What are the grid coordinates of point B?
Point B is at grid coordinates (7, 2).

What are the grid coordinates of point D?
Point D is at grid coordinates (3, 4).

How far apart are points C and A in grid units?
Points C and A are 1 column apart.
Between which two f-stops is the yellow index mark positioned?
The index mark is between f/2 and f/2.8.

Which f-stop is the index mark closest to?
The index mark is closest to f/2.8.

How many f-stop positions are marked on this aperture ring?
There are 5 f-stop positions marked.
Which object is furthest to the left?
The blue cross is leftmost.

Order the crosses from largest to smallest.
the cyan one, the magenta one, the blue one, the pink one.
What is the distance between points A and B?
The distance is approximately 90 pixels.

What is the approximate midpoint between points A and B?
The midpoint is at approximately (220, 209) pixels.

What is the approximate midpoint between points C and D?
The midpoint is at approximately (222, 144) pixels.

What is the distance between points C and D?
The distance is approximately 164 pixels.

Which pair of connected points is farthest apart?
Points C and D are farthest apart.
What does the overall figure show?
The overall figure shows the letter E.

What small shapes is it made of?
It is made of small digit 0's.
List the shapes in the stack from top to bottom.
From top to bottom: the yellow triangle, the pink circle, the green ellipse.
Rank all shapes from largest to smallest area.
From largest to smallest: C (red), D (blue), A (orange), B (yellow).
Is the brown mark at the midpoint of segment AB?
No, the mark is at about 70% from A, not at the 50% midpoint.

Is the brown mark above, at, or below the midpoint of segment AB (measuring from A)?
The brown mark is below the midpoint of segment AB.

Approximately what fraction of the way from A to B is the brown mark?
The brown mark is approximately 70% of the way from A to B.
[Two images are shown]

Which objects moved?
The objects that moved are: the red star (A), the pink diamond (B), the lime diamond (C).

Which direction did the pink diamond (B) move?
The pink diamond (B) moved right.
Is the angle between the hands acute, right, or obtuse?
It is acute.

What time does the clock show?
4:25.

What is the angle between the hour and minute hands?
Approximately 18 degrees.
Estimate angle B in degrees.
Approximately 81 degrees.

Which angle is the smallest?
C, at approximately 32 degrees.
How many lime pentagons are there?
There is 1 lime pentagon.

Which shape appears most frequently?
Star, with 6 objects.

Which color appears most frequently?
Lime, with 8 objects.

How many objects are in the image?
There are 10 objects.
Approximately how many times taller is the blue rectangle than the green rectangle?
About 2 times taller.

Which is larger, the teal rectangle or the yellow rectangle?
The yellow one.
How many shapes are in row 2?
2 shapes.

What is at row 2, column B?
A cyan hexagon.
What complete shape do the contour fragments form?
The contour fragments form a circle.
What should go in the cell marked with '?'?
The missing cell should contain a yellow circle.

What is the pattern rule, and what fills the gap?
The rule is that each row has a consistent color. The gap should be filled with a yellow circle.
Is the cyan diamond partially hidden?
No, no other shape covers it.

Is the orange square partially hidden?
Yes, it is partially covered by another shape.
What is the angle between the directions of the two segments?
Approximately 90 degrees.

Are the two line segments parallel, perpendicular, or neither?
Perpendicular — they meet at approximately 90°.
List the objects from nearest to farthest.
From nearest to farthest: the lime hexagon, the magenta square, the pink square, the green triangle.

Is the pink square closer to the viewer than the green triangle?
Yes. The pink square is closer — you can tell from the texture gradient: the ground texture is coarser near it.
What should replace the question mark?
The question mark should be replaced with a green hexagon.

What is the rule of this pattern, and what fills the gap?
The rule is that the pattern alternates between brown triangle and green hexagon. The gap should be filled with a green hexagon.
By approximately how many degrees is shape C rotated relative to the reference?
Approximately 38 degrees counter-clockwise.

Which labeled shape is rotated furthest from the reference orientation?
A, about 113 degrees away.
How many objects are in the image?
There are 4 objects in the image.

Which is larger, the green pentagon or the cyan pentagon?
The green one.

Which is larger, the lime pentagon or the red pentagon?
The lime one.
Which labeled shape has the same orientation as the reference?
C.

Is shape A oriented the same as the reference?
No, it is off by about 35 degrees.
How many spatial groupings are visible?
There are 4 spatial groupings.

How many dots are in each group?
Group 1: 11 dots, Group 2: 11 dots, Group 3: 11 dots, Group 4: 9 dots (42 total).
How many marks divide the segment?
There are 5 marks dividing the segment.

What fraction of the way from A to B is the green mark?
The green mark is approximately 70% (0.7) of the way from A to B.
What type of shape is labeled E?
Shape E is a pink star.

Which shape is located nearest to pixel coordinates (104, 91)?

========================================

Stated task -> Extract exactly the lines between the line containing "Which labeled shape has" and the end of the data, including both.

Written reply ->
Which labeled shape has the same orientation as the reference?
C.

Is shape A oriented the same as the reference?
No, it is off by about 35 degrees.
How many spatial groupings are visible?
There are 4 spatial groupings.

How many dots are in each group?
Group 1: 11 dots, Group 2: 11 dots, Group 3: 11 dots, Group 4: 9 dots (42 total).
How many marks divide the segment?
There are 5 marks dividing the segment.

What fraction of the way from A to B is the green mark?
The green mark is approximately 70% (0.7) of the way from A to B.
What type of shape is labeled E?
Shape E is a pink star.

Which shape is located nearest to pixel coordinates (104, 91)?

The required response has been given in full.